Stated exercise: Retype only the lines below from the one with "What are the small elements?" to the one with "Which object is highest up?", inclusive, skipping every image.

Data for this exercise:
------

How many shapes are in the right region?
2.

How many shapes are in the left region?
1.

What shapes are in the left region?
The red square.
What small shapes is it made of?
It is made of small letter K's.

------

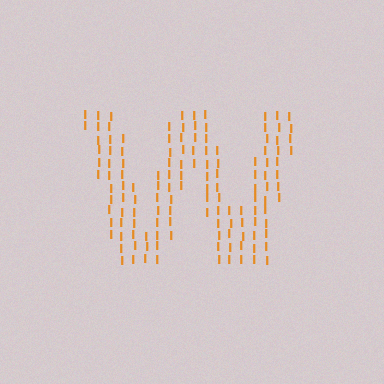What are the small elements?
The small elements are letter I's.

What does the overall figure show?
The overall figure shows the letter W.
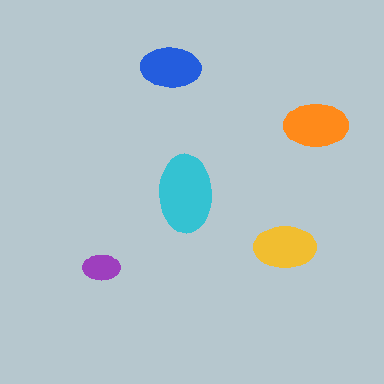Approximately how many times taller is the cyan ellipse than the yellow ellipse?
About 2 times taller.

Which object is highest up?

------

Response:
What are the small elements?
The small elements are letter I's.

What does the overall figure show?
The overall figure shows the letter W.
Approximately how many times taller is the cyan ellipse than the yellow ellipse?
About 2 times taller.

Which object is highest up?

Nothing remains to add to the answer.